ROWS:
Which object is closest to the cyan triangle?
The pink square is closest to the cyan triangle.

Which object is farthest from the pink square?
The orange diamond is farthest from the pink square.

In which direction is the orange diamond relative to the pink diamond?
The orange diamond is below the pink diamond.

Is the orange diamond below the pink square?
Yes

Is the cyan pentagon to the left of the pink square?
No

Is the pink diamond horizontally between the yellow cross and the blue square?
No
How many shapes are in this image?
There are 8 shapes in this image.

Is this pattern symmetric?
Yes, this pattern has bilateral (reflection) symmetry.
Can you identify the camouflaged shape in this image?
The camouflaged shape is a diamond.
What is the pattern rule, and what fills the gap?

* * *

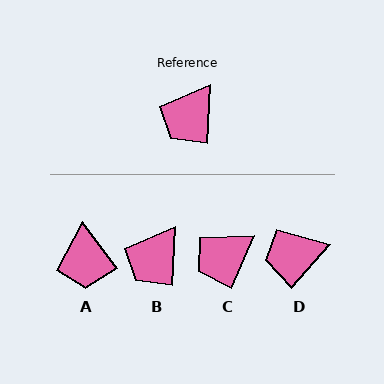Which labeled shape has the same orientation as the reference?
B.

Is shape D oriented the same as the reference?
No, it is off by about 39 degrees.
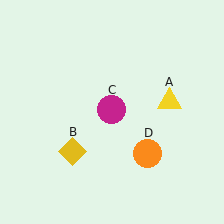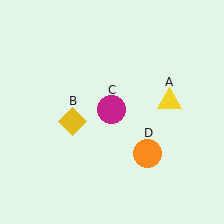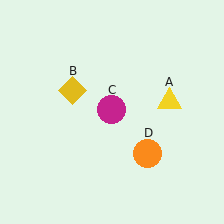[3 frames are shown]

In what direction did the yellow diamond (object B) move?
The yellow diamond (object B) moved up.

==

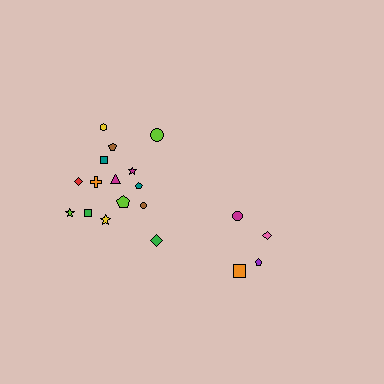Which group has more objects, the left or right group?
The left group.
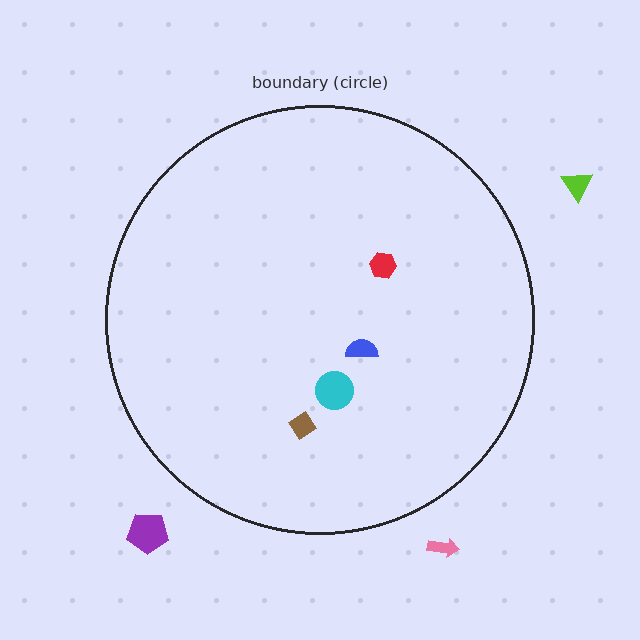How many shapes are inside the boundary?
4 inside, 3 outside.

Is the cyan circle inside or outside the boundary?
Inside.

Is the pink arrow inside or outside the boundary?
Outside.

YOUR OBJECTIVE:
Above are the entries. Quote exactly the lines from the one bearing "Is this pattern symmetric?" through the one bearing "What is the".

TASK OUTPUT:
Is this pattern symmetric?
Yes, this pattern has bilateral (reflection) symmetry.
Can you identify the camouflaged shape in this image?
The camouflaged shape is a diamond.
What is the pattern rule, and what fills the gap?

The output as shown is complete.